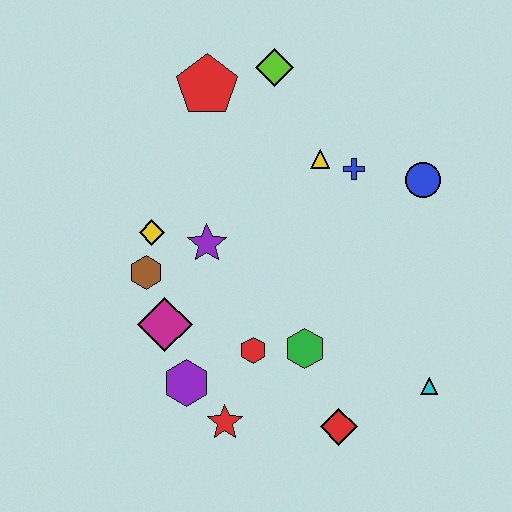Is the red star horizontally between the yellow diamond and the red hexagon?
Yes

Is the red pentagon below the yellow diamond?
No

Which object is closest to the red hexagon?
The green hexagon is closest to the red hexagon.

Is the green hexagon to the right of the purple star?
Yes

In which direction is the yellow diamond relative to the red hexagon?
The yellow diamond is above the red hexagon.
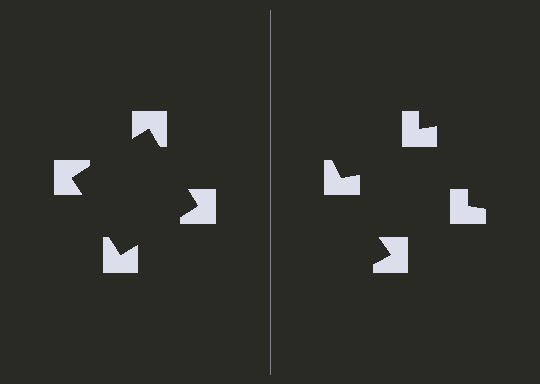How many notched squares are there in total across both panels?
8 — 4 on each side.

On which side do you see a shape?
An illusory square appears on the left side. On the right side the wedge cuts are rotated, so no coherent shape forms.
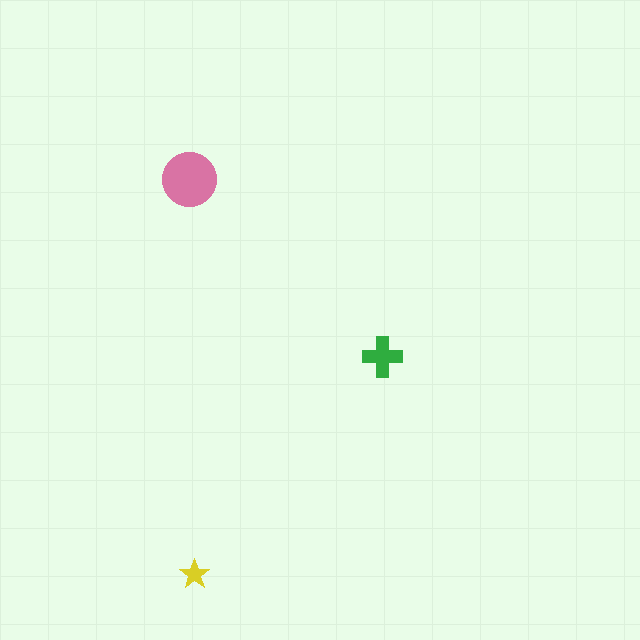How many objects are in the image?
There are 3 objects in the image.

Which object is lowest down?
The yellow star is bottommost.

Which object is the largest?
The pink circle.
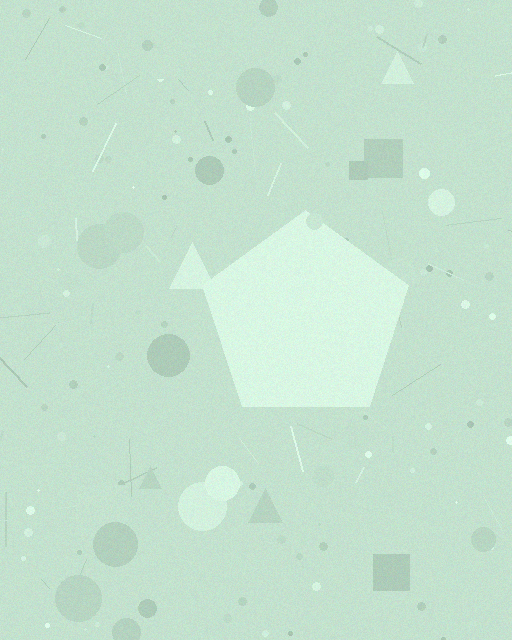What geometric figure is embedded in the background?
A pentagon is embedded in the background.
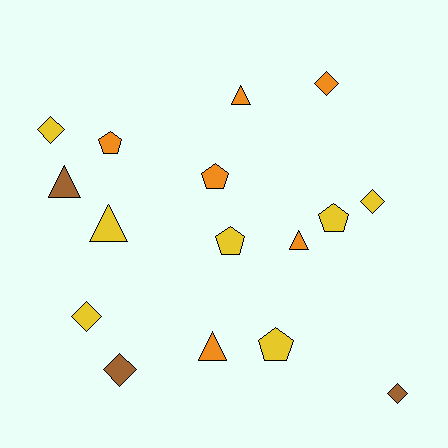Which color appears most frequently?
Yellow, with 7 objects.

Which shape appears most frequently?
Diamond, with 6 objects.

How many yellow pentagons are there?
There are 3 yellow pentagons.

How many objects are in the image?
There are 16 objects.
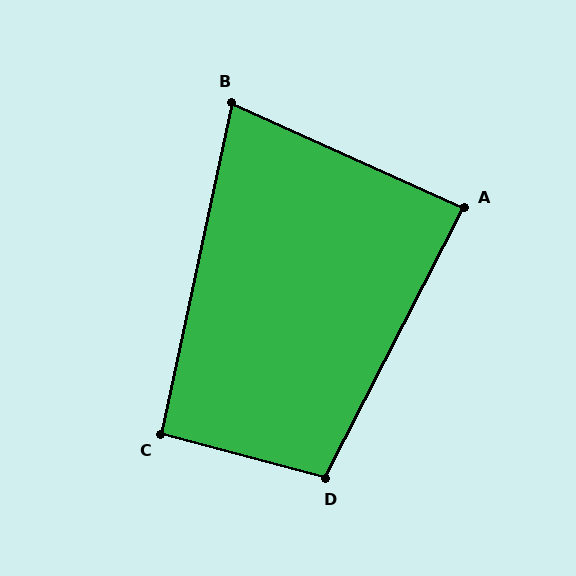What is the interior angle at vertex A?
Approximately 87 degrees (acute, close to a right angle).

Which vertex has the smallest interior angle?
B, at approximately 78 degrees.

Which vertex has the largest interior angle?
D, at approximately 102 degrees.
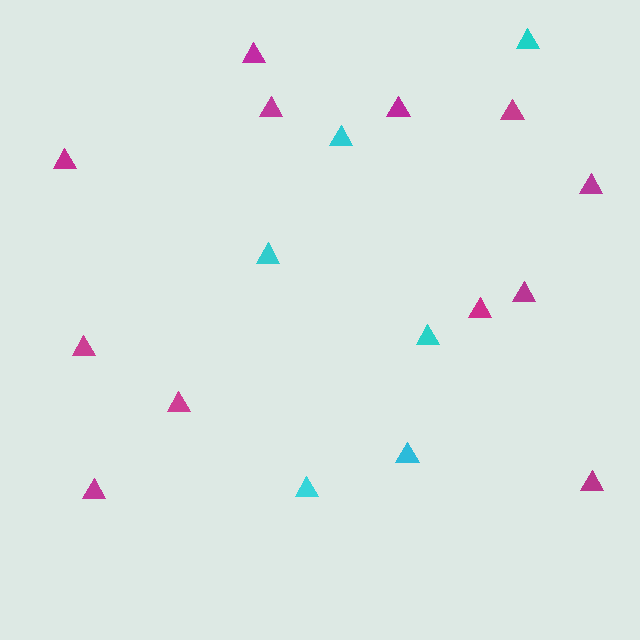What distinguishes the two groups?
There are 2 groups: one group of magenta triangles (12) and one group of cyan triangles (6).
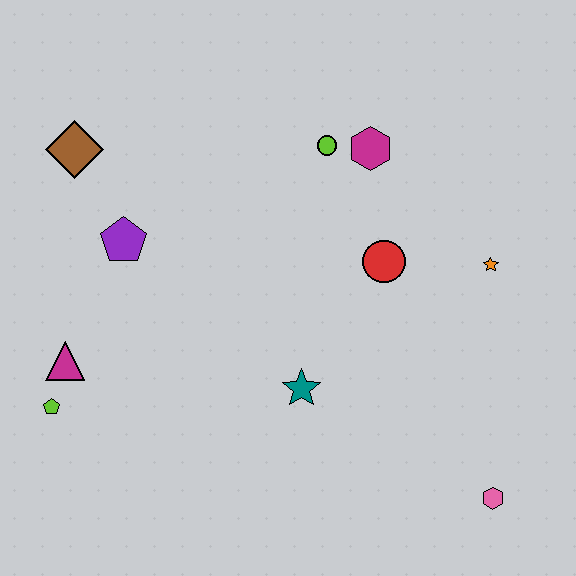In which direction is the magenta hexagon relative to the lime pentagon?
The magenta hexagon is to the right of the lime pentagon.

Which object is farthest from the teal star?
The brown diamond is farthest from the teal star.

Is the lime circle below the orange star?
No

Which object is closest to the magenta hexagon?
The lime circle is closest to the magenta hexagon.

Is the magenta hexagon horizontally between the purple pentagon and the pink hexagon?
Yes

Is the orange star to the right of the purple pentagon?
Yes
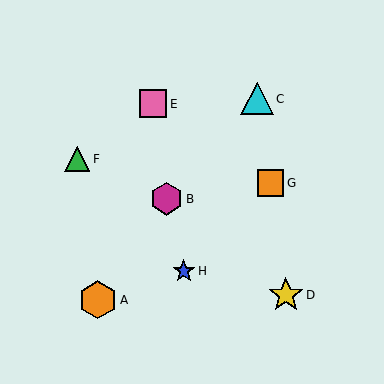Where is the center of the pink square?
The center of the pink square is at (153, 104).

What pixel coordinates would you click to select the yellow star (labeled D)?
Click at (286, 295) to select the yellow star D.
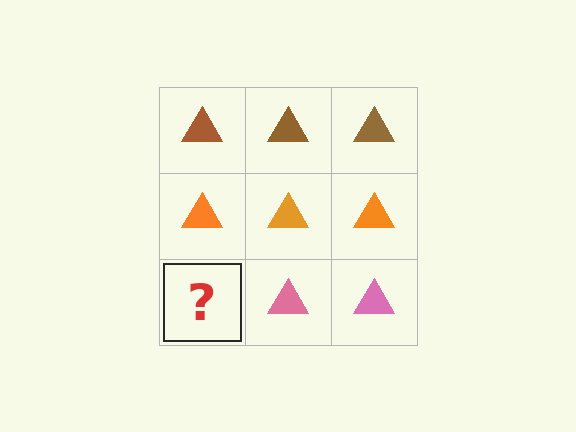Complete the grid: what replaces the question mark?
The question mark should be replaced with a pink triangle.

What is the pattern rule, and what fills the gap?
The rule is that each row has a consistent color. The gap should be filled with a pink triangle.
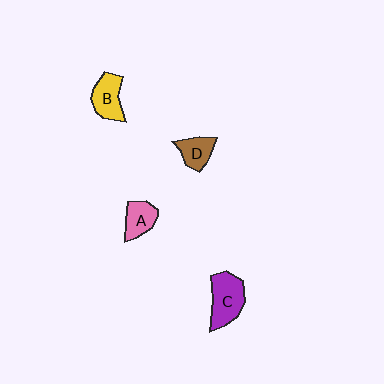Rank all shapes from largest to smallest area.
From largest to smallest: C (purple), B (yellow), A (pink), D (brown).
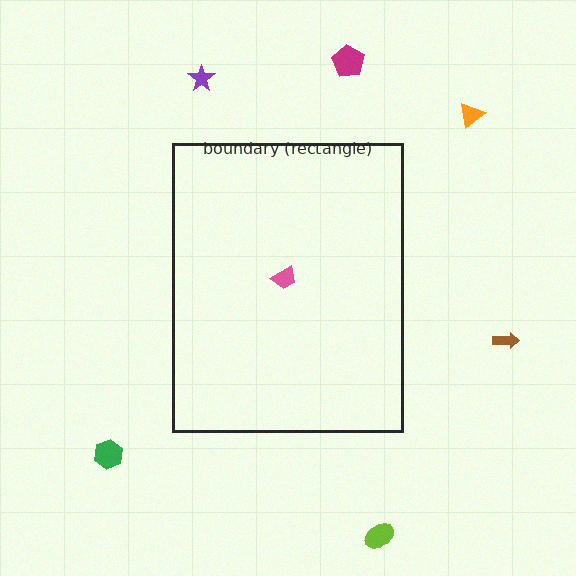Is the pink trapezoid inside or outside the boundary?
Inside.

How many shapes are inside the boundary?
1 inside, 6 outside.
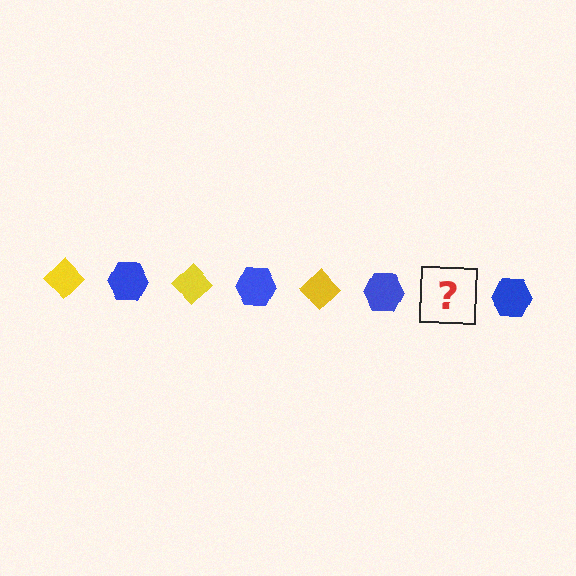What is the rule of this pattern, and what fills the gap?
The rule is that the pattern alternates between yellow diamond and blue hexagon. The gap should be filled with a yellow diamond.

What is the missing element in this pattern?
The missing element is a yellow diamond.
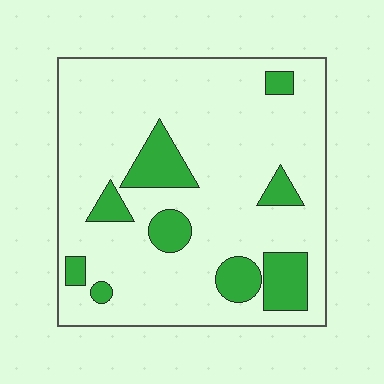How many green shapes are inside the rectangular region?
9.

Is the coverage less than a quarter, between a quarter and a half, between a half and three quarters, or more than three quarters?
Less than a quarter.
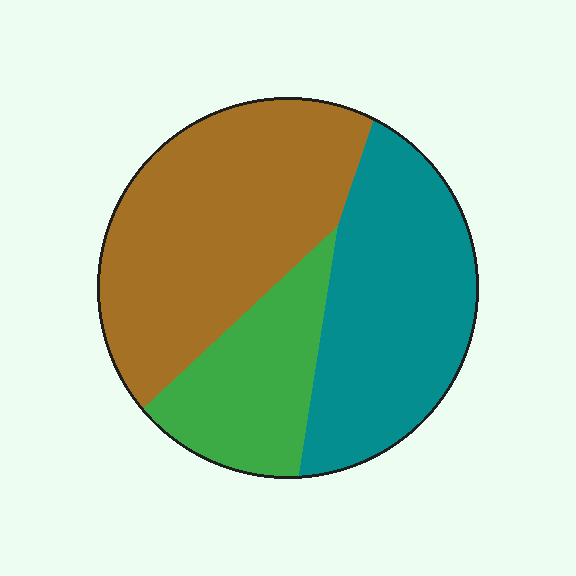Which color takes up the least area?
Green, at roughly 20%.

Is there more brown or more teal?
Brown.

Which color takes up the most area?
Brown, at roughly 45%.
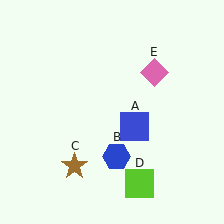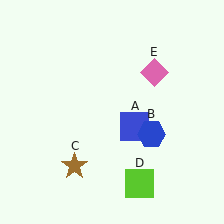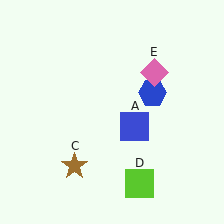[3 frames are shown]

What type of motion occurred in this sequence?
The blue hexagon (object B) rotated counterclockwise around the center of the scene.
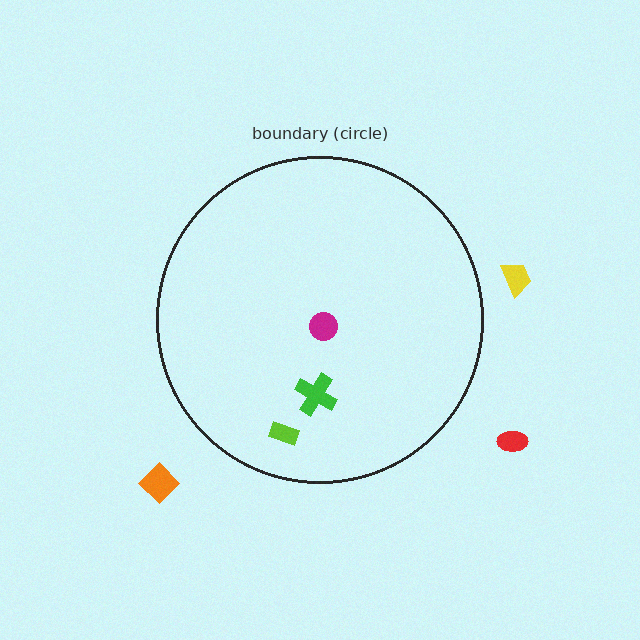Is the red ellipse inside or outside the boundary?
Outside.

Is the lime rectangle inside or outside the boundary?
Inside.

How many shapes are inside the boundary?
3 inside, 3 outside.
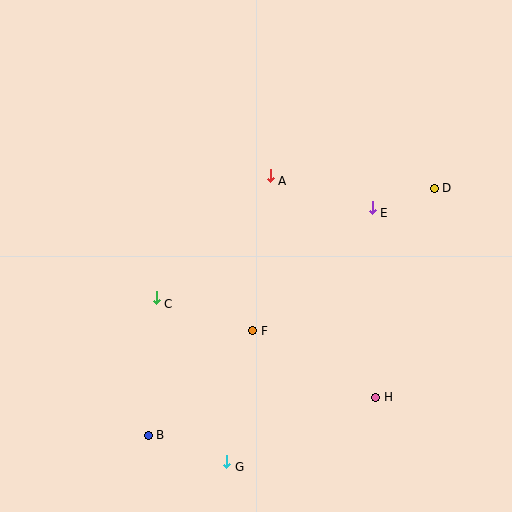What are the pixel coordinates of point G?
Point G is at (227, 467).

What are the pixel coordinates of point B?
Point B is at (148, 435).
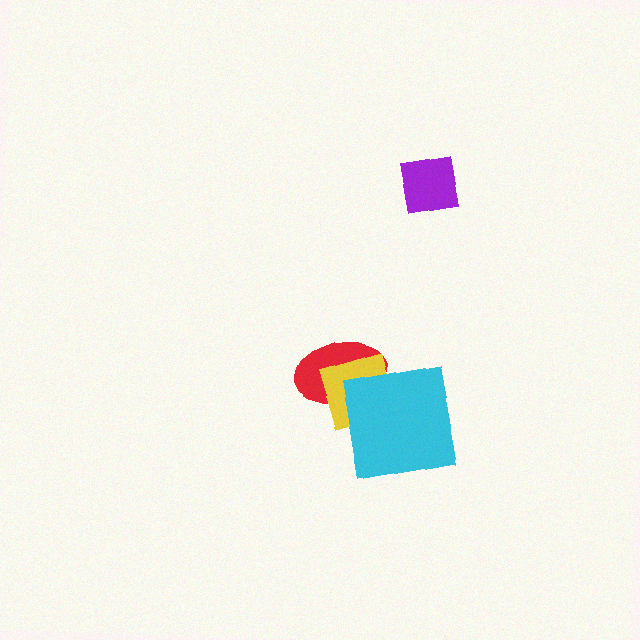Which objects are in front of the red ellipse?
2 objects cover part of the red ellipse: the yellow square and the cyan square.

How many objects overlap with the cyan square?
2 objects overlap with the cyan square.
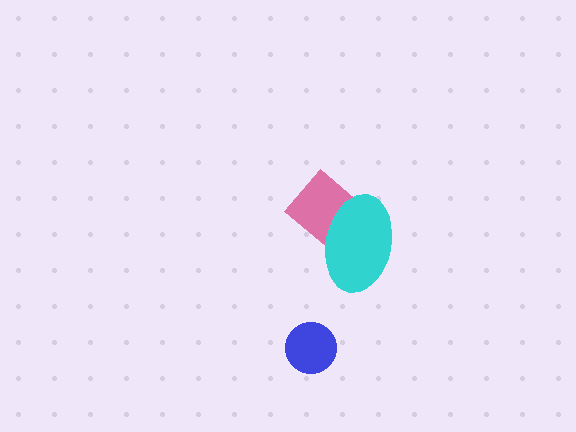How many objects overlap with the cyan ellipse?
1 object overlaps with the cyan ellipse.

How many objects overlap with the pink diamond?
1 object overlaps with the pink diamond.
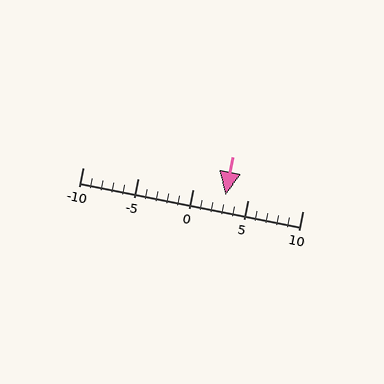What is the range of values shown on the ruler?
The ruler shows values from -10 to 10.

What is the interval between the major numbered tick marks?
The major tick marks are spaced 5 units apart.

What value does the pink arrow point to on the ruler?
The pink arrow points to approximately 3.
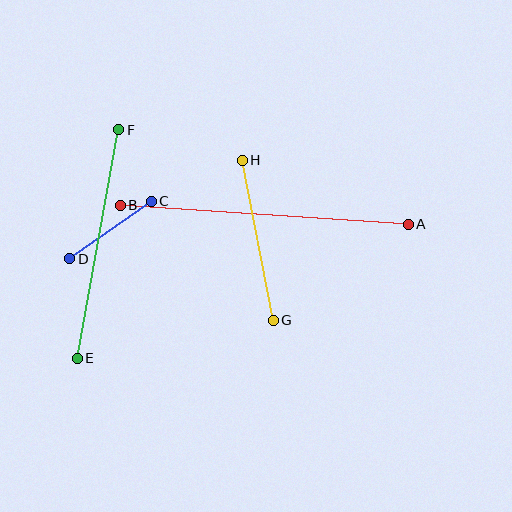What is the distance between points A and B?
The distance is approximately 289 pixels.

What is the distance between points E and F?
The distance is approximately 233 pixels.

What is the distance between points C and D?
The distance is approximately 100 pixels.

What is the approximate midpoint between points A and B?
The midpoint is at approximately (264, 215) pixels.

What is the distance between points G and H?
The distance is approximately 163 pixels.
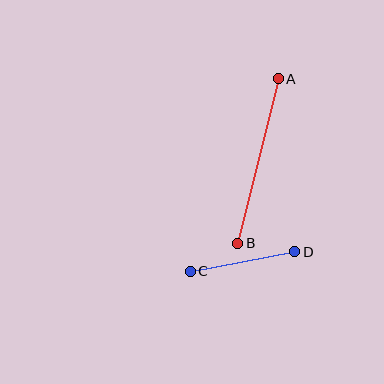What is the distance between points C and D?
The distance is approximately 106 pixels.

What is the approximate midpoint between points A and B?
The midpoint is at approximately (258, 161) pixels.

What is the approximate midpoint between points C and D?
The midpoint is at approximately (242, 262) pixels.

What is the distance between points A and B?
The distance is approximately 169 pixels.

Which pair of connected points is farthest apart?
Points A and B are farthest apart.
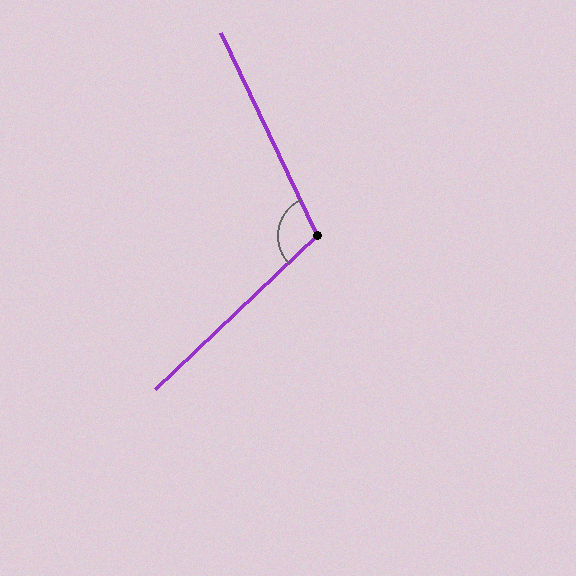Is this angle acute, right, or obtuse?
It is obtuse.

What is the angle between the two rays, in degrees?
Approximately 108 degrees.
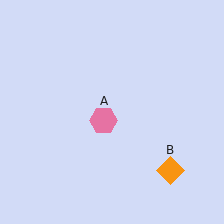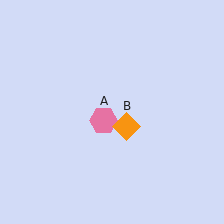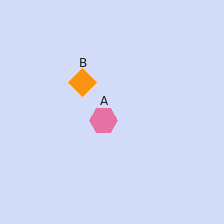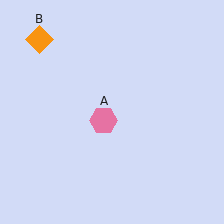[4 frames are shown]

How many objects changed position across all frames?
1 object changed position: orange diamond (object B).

--- Task statement ---
Output a faithful copy of the data, with each picture left out.

--- Correct answer ---
Is the red star horizontally between the yellow diamond and the red hexagon?
Yes

Is the red pentagon below the yellow diamond?
No

Which object is closest to the red hexagon?
The green hexagon is closest to the red hexagon.

Is the green hexagon to the right of the purple star?
Yes

In which direction is the yellow diamond relative to the red hexagon?
The yellow diamond is above the red hexagon.
How many notched squares are there in total across both panels?
8 — 4 on each side.

On which side do you see a shape?
An illusory square appears on the left side. On the right side the wedge cuts are rotated, so no coherent shape forms.
How many objects are in the image?
There are 3 objects in the image.

Which object is lowest down?
The yellow star is bottommost.

Which object is the largest?
The pink circle.
What geometric figure is embedded in the background?
A pentagon is embedded in the background.
Which color appears most frequently?
Yellow, with 7 objects.

Which shape appears most frequently?
Diamond, with 6 objects.

How many yellow pentagons are there?
There are 3 yellow pentagons.

How many objects are in the image?
There are 16 objects.
What is the interior angle at vertex A?
Approximately 87 degrees (acute, close to a right angle).

Which vertex has the smallest interior angle?
B, at approximately 78 degrees.

Which vertex has the largest interior angle?
D, at approximately 102 degrees.
What distinguishes the two groups?
There are 2 groups: one group of magenta triangles (12) and one group of cyan triangles (6).
In which direction is the magenta hexagon relative to the lime pentagon?
The magenta hexagon is to the right of the lime pentagon.

Which object is farthest from the teal star?
The brown diamond is farthest from the teal star.

Is the lime circle below the orange star?
No

Which object is closest to the magenta hexagon?
The lime circle is closest to the magenta hexagon.

Is the magenta hexagon horizontally between the purple pentagon and the pink hexagon?
Yes

Is the orange star to the right of the purple pentagon?
Yes
Where is the center of the pink square?
The center of the pink square is at (153, 104).

What pixel coordinates would you click to select the yellow star (labeled D)?
Click at (286, 295) to select the yellow star D.
Complete the grid: what replaces the question mark?
The question mark should be replaced with a pink triangle.

What is the pattern rule, and what fills the gap?
The rule is that each row has a consistent color. The gap should be filled with a pink triangle.
Rank all shapes from largest to smallest area.
From largest to smallest: C (purple), B (yellow), A (pink), D (brown).
Is the pink trapezoid inside or outside the boundary?
Inside.

How many shapes are inside the boundary?
1 inside, 6 outside.
What is the rule of this pattern, and what fills the gap?
The rule is that the pattern alternates between yellow diamond and blue hexagon. The gap should be filled with a yellow diamond.

What is the missing element in this pattern?
The missing element is a yellow diamond.
How many green shapes are inside the rectangular region?
9.

Is the coverage less than a quarter, between a quarter and a half, between a half and three quarters, or more than three quarters?
Less than a quarter.
Which color takes up the least area?
Green, at roughly 20%.

Is there more brown or more teal?
Brown.

Which color takes up the most area?
Brown, at roughly 45%.
[3 frames are shown]

What type of motion occurred in this sequence?
The blue hexagon (object B) rotated counterclockwise around the center of the scene.
Is the red ellipse inside or outside the boundary?
Outside.

Is the lime rectangle inside or outside the boundary?
Inside.

How many shapes are inside the boundary?
3 inside, 3 outside.
What are the pixel coordinates of point G?
Point G is at (227, 467).

What are the pixel coordinates of point B?
Point B is at (148, 435).
Which objects are in front of the red ellipse?
2 objects cover part of the red ellipse: the yellow square and the cyan square.

How many objects overlap with the cyan square?
2 objects overlap with the cyan square.
How many objects overlap with the cyan ellipse?
1 object overlaps with the cyan ellipse.

How many objects overlap with the pink diamond?
1 object overlaps with the pink diamond.
What is the range of values shown on the ruler?
The ruler shows values from -10 to 10.

What is the interval between the major numbered tick marks?
The major tick marks are spaced 5 units apart.

What value does the pink arrow point to on the ruler?
The pink arrow points to approximately 3.
What is the distance between points A and B?
The distance is approximately 289 pixels.

What is the distance between points E and F?
The distance is approximately 233 pixels.

What is the distance between points C and D?
The distance is approximately 100 pixels.

What is the approximate midpoint between points A and B?
The midpoint is at approximately (264, 215) pixels.

What is the distance between points G and H?
The distance is approximately 163 pixels.
What is the distance between points C and D?
The distance is approximately 106 pixels.

What is the approximate midpoint between points A and B?
The midpoint is at approximately (258, 161) pixels.

What is the approximate midpoint between points C and D?
The midpoint is at approximately (242, 262) pixels.

What is the distance between points A and B?
The distance is approximately 169 pixels.

Which pair of connected points is farthest apart?
Points A and B are farthest apart.
Is this angle acute, right, or obtuse?
It is obtuse.

What is the angle between the two rays, in degrees?
Approximately 108 degrees.
[4 frames are shown]

How many objects changed position across all frames?
1 object changed position: orange diamond (object B).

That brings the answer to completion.